### WRITTEN EXERCISE
Recast all of the rows below as a two-column CSV with the header input,output, one line per row, placing the request text in input and its answer in output. Enclose each field in double quotes and replace every line break inside a field with a space.

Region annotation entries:
-=-=-

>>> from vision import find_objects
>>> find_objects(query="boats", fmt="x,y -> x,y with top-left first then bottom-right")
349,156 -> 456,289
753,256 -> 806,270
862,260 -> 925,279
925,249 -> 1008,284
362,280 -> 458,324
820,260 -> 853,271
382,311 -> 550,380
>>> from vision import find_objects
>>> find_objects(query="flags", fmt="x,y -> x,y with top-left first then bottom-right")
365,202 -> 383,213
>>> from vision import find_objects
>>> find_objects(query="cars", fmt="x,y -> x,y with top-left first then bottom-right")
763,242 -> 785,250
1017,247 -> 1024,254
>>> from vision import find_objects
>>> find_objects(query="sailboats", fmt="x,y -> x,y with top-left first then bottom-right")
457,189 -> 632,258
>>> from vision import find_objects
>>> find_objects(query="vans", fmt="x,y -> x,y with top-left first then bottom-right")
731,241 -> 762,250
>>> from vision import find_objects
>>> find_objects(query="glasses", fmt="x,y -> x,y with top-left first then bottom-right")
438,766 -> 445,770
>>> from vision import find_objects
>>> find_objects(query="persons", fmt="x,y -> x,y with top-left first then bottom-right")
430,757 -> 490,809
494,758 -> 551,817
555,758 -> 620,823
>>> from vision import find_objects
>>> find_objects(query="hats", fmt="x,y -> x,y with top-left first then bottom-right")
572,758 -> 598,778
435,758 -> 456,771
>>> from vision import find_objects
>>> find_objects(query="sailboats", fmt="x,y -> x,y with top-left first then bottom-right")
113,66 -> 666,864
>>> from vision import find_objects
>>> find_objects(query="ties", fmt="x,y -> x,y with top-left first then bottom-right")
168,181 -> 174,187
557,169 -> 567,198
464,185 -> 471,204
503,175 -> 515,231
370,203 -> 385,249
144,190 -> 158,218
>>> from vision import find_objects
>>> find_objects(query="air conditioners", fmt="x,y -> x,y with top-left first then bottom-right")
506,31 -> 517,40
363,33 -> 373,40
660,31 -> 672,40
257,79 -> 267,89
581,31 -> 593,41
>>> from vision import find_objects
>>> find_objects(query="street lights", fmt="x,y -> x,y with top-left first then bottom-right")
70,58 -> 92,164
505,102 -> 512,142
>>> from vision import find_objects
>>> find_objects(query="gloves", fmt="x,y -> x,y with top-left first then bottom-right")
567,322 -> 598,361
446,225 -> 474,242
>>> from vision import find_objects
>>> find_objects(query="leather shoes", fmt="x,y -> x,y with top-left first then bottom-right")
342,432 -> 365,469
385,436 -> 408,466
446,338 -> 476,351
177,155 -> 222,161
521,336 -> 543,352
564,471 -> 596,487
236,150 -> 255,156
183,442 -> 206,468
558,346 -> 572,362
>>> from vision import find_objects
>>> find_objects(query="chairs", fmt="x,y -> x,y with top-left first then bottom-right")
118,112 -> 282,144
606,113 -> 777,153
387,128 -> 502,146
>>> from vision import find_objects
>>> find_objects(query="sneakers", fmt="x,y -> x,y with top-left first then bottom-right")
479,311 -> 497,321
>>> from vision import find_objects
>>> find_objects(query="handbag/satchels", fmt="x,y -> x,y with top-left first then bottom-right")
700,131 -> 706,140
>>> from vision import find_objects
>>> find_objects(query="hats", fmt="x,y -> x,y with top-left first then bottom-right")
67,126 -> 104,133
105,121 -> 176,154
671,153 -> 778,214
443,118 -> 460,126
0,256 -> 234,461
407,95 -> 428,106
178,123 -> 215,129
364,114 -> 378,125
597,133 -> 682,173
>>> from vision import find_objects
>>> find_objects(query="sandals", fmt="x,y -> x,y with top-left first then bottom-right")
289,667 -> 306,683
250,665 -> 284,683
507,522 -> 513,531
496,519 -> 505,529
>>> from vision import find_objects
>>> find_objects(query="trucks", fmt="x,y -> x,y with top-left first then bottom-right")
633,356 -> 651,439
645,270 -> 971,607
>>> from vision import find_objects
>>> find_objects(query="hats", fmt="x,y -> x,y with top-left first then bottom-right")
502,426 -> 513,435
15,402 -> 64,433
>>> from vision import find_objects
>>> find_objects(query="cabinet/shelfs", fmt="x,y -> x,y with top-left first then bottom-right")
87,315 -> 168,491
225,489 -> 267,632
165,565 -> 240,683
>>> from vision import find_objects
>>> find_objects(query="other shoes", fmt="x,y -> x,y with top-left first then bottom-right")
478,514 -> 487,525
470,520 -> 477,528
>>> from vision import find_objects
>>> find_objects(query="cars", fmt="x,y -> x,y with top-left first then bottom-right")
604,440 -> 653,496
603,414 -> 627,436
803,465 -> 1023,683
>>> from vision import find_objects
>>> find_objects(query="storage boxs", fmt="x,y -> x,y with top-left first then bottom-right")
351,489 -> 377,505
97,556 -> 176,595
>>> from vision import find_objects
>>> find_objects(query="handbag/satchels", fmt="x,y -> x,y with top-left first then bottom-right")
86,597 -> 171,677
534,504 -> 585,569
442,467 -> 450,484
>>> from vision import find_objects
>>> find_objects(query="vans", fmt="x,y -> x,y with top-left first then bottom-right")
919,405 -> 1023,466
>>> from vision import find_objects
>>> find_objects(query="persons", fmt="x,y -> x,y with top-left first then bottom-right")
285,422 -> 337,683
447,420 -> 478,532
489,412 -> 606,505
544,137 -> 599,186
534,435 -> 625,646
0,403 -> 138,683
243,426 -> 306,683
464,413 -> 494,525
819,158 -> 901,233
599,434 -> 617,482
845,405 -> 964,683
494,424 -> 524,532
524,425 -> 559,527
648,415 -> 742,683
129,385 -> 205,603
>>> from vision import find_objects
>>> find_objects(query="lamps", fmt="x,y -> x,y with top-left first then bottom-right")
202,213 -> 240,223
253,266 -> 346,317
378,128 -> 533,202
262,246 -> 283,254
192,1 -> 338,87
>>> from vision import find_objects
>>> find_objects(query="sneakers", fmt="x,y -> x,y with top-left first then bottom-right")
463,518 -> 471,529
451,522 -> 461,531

-=-=-

### THE RESPONSE
input,output
">>> from vision import find_objects >>> find_objects(query=""boats"", fmt=""x,y -> x,y with top-left first then bottom-right"")","349,156 -> 456,289 753,256 -> 806,270 862,260 -> 925,279 925,249 -> 1008,284 362,280 -> 458,324 820,260 -> 853,271 382,311 -> 550,380"
">>> from vision import find_objects >>> find_objects(query=""flags"", fmt=""x,y -> x,y with top-left first then bottom-right"")","365,202 -> 383,213"
">>> from vision import find_objects >>> find_objects(query=""cars"", fmt=""x,y -> x,y with top-left first then bottom-right"")","763,242 -> 785,250 1017,247 -> 1024,254"
">>> from vision import find_objects >>> find_objects(query=""sailboats"", fmt=""x,y -> x,y with top-left first then bottom-right"")","457,189 -> 632,258"
">>> from vision import find_objects >>> find_objects(query=""vans"", fmt=""x,y -> x,y with top-left first then bottom-right"")","731,241 -> 762,250"
">>> from vision import find_objects >>> find_objects(query=""glasses"", fmt=""x,y -> x,y with top-left first then bottom-right"")","438,766 -> 445,770"
">>> from vision import find_objects >>> find_objects(query=""persons"", fmt=""x,y -> x,y with top-left first then bottom-right"")","430,757 -> 490,809 494,758 -> 551,817 555,758 -> 620,823"
">>> from vision import find_objects >>> find_objects(query=""hats"", fmt=""x,y -> x,y with top-left first then bottom-right"")","572,758 -> 598,778 435,758 -> 456,771"
">>> from vision import find_objects >>> find_objects(query=""sailboats"", fmt=""x,y -> x,y with top-left first then bottom-right"")","113,66 -> 666,864"
">>> from vision import find_objects >>> find_objects(query=""ties"", fmt=""x,y -> x,y with top-left first then bottom-right"")","168,181 -> 174,187 557,169 -> 567,198 464,185 -> 471,204 503,175 -> 515,231 370,203 -> 385,249 144,190 -> 158,218"
">>> from vision import find_objects >>> find_objects(query=""air conditioners"", fmt=""x,y -> x,y with top-left first then bottom-right"")","506,31 -> 517,40 363,33 -> 373,40 660,31 -> 672,40 257,79 -> 267,89 581,31 -> 593,41"
">>> from vision import find_objects >>> find_objects(query=""street lights"", fmt=""x,y -> x,y with top-left first then bottom-right"")","70,58 -> 92,164 505,102 -> 512,142"
">>> from vision import find_objects >>> find_objects(query=""gloves"", fmt=""x,y -> x,y with top-left first then bottom-right"")","567,322 -> 598,361 446,225 -> 474,242"
">>> from vision import find_objects >>> find_objects(query=""leather shoes"", fmt=""x,y -> x,y with top-left first then bottom-right"")","342,432 -> 365,469 385,436 -> 408,466 446,338 -> 476,351 177,155 -> 222,161 521,336 -> 543,352 564,471 -> 596,487 236,150 -> 255,156 183,442 -> 206,468 558,346 -> 572,362"
">>> from vision import find_objects >>> find_objects(query=""chairs"", fmt=""x,y -> x,y with top-left first then bottom-right"")","118,112 -> 282,144 606,113 -> 777,153 387,128 -> 502,146"
">>> from vision import find_objects >>> find_objects(query=""sneakers"", fmt=""x,y -> x,y with top-left first then bottom-right"")","479,311 -> 497,321"
">>> from vision import find_objects >>> find_objects(query=""handbag/satchels"", fmt=""x,y -> x,y with top-left first then bottom-right"")","700,131 -> 706,140"
">>> from vision import find_objects >>> find_objects(query=""hats"", fmt=""x,y -> x,y with top-left first then bottom-right"")","67,126 -> 104,133 105,121 -> 176,154 671,153 -> 778,214 443,118 -> 460,126 0,256 -> 234,461 407,95 -> 428,106 178,123 -> 215,129 364,114 -> 378,125 597,133 -> 682,173"
">>> from vision import find_objects >>> find_objects(query=""sandals"", fmt=""x,y -> x,y with top-left first then bottom-right"")","289,667 -> 306,683 250,665 -> 284,683 507,522 -> 513,531 496,519 -> 505,529"
">>> from vision import find_objects >>> find_objects(query=""trucks"", fmt=""x,y -> x,y with top-left first then bottom-right"")","633,356 -> 651,439 645,270 -> 971,607"
">>> from vision import find_objects >>> find_objects(query=""hats"", fmt=""x,y -> x,y with top-left first then bottom-right"")","502,426 -> 513,435 15,402 -> 64,433"
">>> from vision import find_objects >>> find_objects(query=""cabinet/shelfs"", fmt=""x,y -> x,y with top-left first then bottom-right"")","87,315 -> 168,491 225,489 -> 267,632 165,565 -> 240,683"
">>> from vision import find_objects >>> find_objects(query=""other shoes"", fmt=""x,y -> x,y with top-left first then bottom-right"")","478,514 -> 487,525 470,520 -> 477,528"
">>> from vision import find_objects >>> find_objects(query=""cars"", fmt=""x,y -> x,y with top-left first then bottom-right"")","604,440 -> 653,496 603,414 -> 627,436 803,465 -> 1023,683"
">>> from vision import find_objects >>> find_objects(query=""storage boxs"", fmt=""x,y -> x,y with top-left first then bottom-right"")","351,489 -> 377,505 97,556 -> 176,595"
">>> from vision import find_objects >>> find_objects(query=""handbag/satchels"", fmt=""x,y -> x,y with top-left first then bottom-right"")","86,597 -> 171,677 534,504 -> 585,569 442,467 -> 450,484"
">>> from vision import find_objects >>> find_objects(query=""vans"", fmt=""x,y -> x,y with top-left first then bottom-right"")","919,405 -> 1023,466"
">>> from vision import find_objects >>> find_objects(query=""persons"", fmt=""x,y -> x,y with top-left first then bottom-right"")","285,422 -> 337,683 447,420 -> 478,532 489,412 -> 606,505 544,137 -> 599,186 534,435 -> 625,646 0,403 -> 138,683 243,426 -> 306,683 464,413 -> 494,525 819,158 -> 901,233 599,434 -> 617,482 845,405 -> 964,683 494,424 -> 524,532 524,425 -> 559,527 648,415 -> 742,683 129,385 -> 205,603"
">>> from vision import find_objects >>> find_objects(query=""lamps"", fmt=""x,y -> x,y with top-left first then bottom-right"")","202,213 -> 240,223 253,266 -> 346,317 378,128 -> 533,202 262,246 -> 283,254 192,1 -> 338,87"
">>> from vision import find_objects >>> find_objects(query=""sneakers"", fmt=""x,y -> x,y with top-left first then bottom-right"")","463,518 -> 471,529 451,522 -> 461,531"